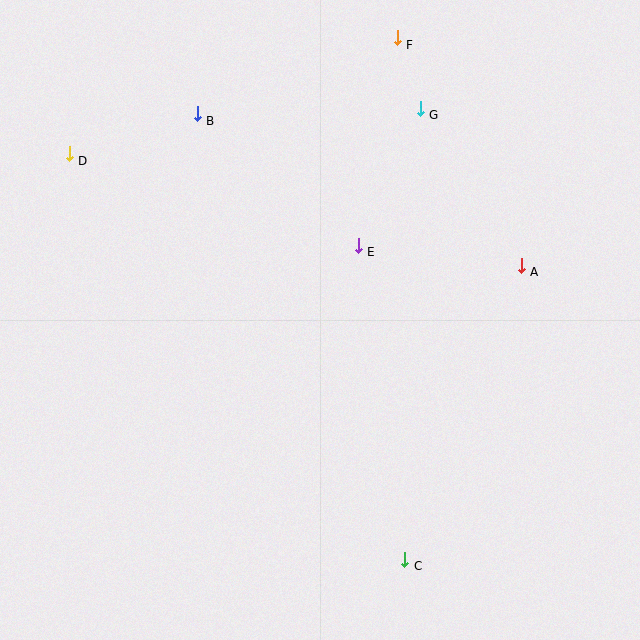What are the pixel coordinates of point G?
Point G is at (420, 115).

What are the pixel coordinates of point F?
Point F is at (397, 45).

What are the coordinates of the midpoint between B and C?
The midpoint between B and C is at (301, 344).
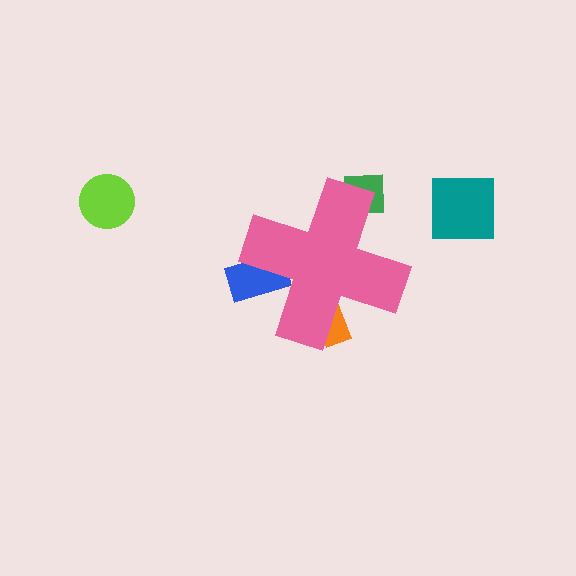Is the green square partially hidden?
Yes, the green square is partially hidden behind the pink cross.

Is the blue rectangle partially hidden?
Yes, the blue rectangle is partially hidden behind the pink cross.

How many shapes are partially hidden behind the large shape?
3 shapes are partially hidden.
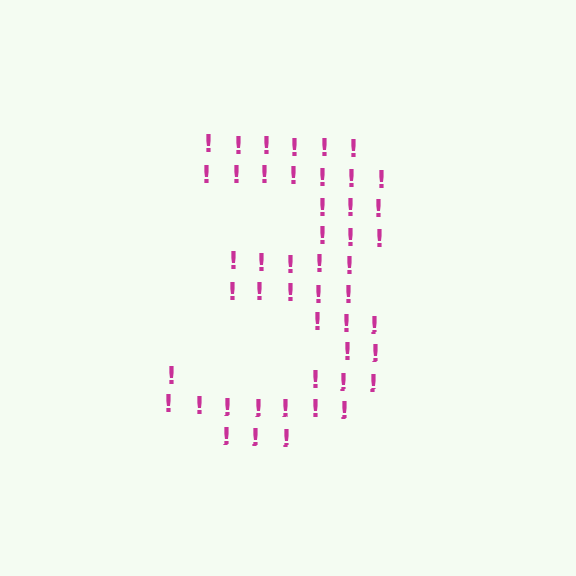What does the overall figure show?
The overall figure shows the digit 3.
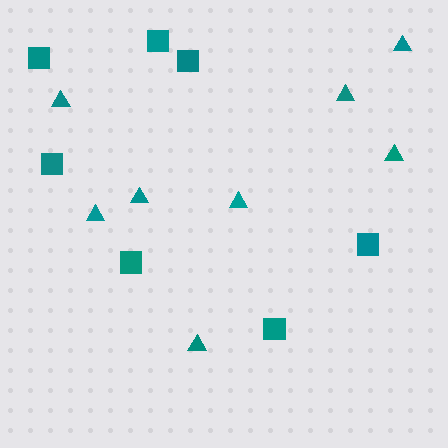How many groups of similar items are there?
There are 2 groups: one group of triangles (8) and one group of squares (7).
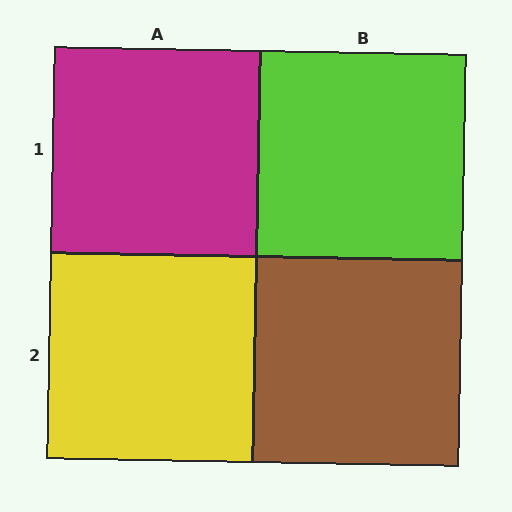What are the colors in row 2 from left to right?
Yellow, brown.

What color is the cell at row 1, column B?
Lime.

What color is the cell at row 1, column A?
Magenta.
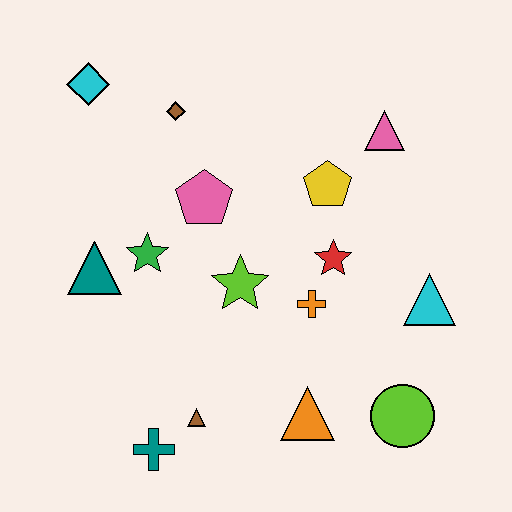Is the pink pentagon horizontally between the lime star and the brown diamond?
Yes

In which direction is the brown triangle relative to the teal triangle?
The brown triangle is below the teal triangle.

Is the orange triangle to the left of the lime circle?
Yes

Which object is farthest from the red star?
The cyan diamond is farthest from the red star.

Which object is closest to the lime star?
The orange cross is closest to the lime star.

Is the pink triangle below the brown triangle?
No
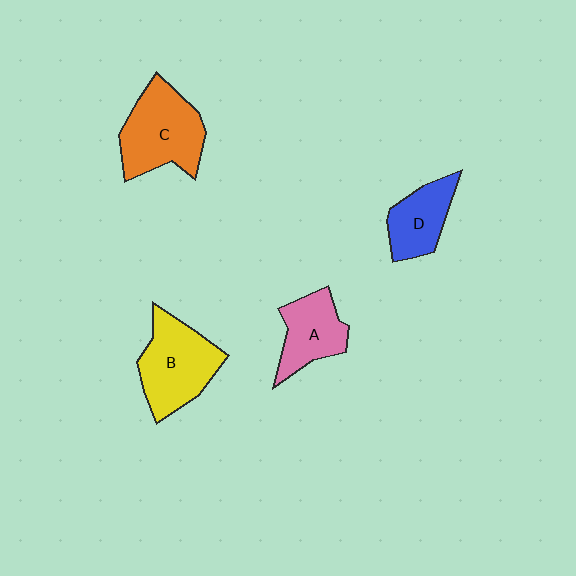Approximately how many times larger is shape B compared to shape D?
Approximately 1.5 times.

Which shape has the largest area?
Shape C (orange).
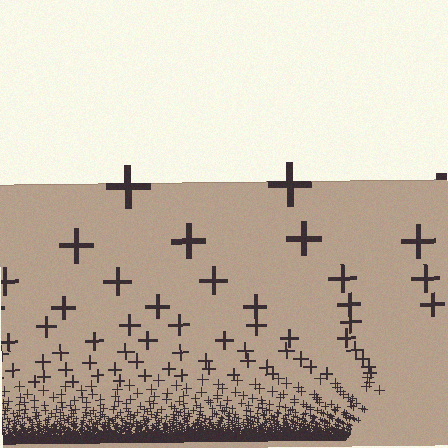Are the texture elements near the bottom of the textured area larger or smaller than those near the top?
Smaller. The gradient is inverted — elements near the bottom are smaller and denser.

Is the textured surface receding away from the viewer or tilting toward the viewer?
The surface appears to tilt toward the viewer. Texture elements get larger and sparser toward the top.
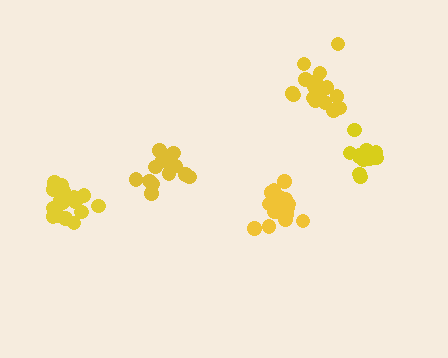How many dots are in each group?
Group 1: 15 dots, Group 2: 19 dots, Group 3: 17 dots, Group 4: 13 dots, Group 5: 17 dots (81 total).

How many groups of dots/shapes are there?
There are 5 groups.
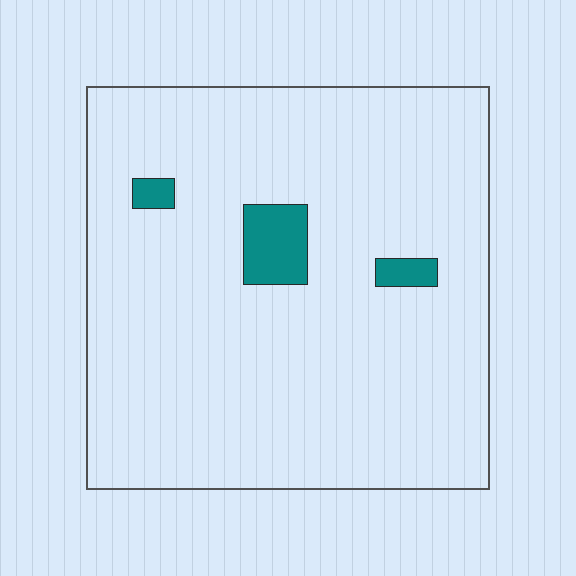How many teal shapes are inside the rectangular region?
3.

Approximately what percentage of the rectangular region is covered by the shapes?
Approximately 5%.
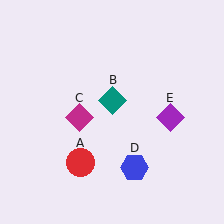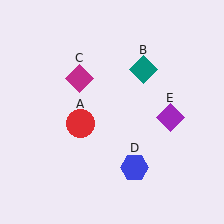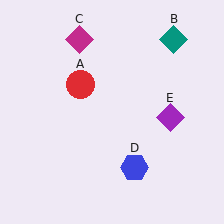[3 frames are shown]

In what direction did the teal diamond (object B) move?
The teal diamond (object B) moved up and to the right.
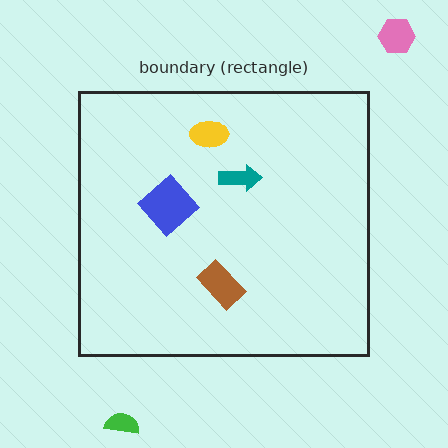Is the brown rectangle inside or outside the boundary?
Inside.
+-------+
### [Set exercise]
Do not include the images; transcribe the rest of the listing exactly.

### [Task answer]
What are the pixel coordinates of point G?
Point G is at (420, 115).

What are the pixel coordinates of point F?
Point F is at (397, 45).

What are the coordinates of the midpoint between B and C?
The midpoint between B and C is at (301, 344).
Is the green square partially hidden?
Yes, the green square is partially hidden behind the pink cross.

Is the blue rectangle partially hidden?
Yes, the blue rectangle is partially hidden behind the pink cross.

How many shapes are partially hidden behind the large shape?
3 shapes are partially hidden.
What does the overall figure show?
The overall figure shows the digit 3.
How many groups of similar items are there?
There are 2 groups: one group of triangles (8) and one group of squares (7).
What are the colors in row 2 from left to right?
Yellow, brown.

What color is the cell at row 1, column B?
Lime.

What color is the cell at row 1, column A?
Magenta.
Is the pink pentagon horizontally between the lime star and the brown diamond?
Yes

In which direction is the brown triangle relative to the teal triangle?
The brown triangle is below the teal triangle.

Is the orange triangle to the left of the lime circle?
Yes

Which object is farthest from the red star?
The cyan diamond is farthest from the red star.

Which object is closest to the lime star?
The orange cross is closest to the lime star.

Is the pink triangle below the brown triangle?
No
Approximately how many times larger is shape B compared to shape D?
Approximately 1.5 times.

Which shape has the largest area?
Shape C (orange).
Are the texture elements near the bottom of the textured area larger or smaller than those near the top?
Smaller. The gradient is inverted — elements near the bottom are smaller and denser.

Is the textured surface receding away from the viewer or tilting toward the viewer?
The surface appears to tilt toward the viewer. Texture elements get larger and sparser toward the top.
How many dots are in each group?
Group 1: 15 dots, Group 2: 19 dots, Group 3: 17 dots, Group 4: 13 dots, Group 5: 17 dots (81 total).

How many groups of dots/shapes are there?
There are 5 groups.
How many teal shapes are inside the rectangular region?
3.

Approximately what percentage of the rectangular region is covered by the shapes?
Approximately 5%.
[3 frames are shown]

In what direction did the teal diamond (object B) move?
The teal diamond (object B) moved up and to the right.
Is the brown rectangle inside or outside the boundary?
Inside.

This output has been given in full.